• [EXERCISE DIRECTIONS]:
Word for word, quote all of the material, omitting the pictures.

• [Questions about figures and their features]:
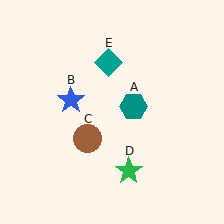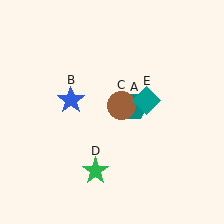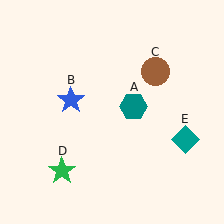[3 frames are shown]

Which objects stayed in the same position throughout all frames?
Teal hexagon (object A) and blue star (object B) remained stationary.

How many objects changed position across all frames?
3 objects changed position: brown circle (object C), green star (object D), teal diamond (object E).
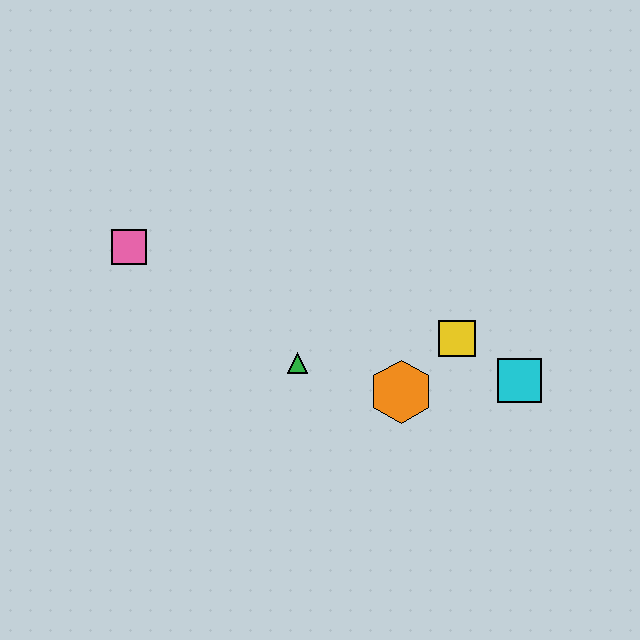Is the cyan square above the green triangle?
No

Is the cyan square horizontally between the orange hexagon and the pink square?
No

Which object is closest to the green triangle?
The orange hexagon is closest to the green triangle.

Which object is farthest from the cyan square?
The pink square is farthest from the cyan square.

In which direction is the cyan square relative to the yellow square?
The cyan square is to the right of the yellow square.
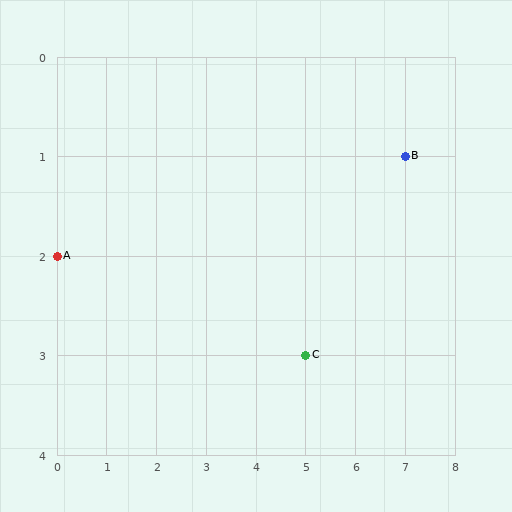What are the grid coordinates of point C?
Point C is at grid coordinates (5, 3).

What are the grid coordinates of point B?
Point B is at grid coordinates (7, 1).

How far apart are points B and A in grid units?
Points B and A are 7 columns and 1 row apart (about 7.1 grid units diagonally).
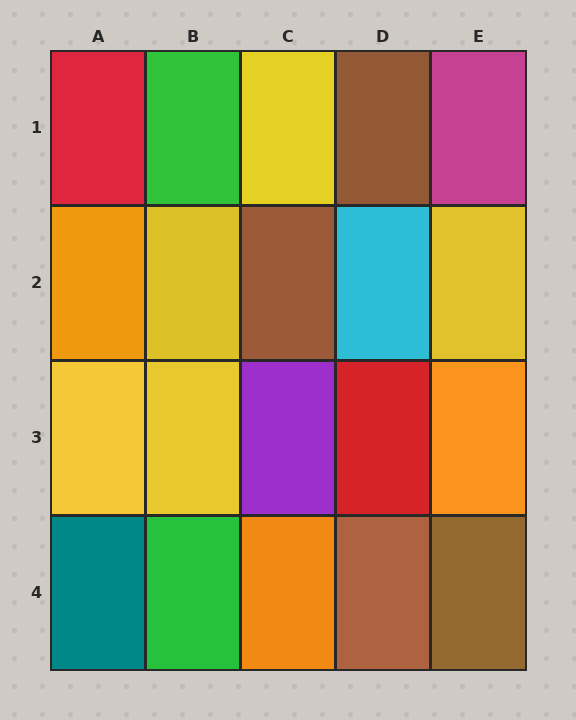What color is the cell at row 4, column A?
Teal.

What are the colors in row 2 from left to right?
Orange, yellow, brown, cyan, yellow.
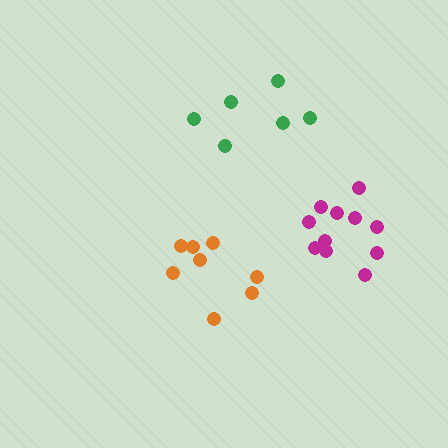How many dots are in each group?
Group 1: 8 dots, Group 2: 6 dots, Group 3: 11 dots (25 total).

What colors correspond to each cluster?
The clusters are colored: orange, green, magenta.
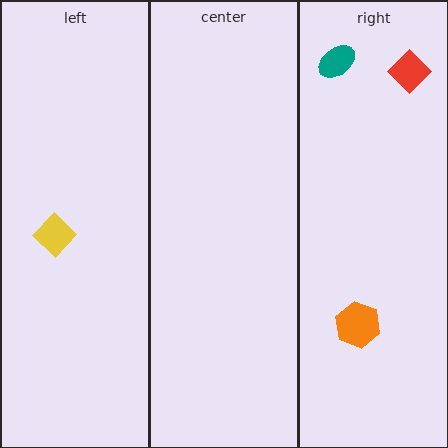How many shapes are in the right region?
3.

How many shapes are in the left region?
1.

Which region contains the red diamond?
The right region.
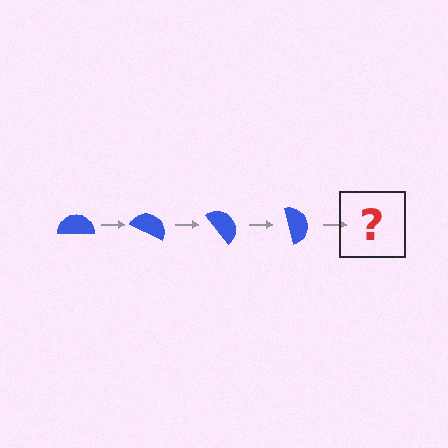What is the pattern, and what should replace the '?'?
The pattern is that the semicircle rotates 25 degrees clockwise each step. The '?' should be a blue semicircle rotated 100 degrees clockwise.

• [RESPONSE TO THIS EXERCISE]:
[3 frames are shown]

Which objects stayed in the same position throughout all frames?
Teal hexagon (object A) and blue star (object B) remained stationary.

How many objects changed position across all frames?
3 objects changed position: brown circle (object C), green star (object D), teal diamond (object E).
Is the cyan square above the green triangle?
No

Is the cyan square horizontally between the orange hexagon and the pink square?
No

Which object is closest to the green triangle?
The orange hexagon is closest to the green triangle.

Which object is farthest from the cyan square?
The pink square is farthest from the cyan square.

In which direction is the cyan square relative to the yellow square?
The cyan square is to the right of the yellow square.
What are the grid coordinates of point C?
Point C is at grid coordinates (5, 3).

What are the grid coordinates of point B?
Point B is at grid coordinates (7, 1).

How far apart are points B and A in grid units?
Points B and A are 7 columns and 1 row apart (about 7.1 grid units diagonally).
What color is the cell at row 4, column A?
Teal.

What are the colors in row 2 from left to right?
Orange, yellow, brown, cyan, yellow.
How many dots are in each group?
Group 1: 8 dots, Group 2: 6 dots, Group 3: 11 dots (25 total).

What colors correspond to each cluster?
The clusters are colored: orange, green, magenta.
How many shapes are in the right region?
3.

How many shapes are in the left region?
1.

Which region contains the red diamond?
The right region.
What is the pattern, and what should replace the '?'?
The pattern is that the semicircle rotates 25 degrees clockwise each step. The '?' should be a blue semicircle rotated 100 degrees clockwise.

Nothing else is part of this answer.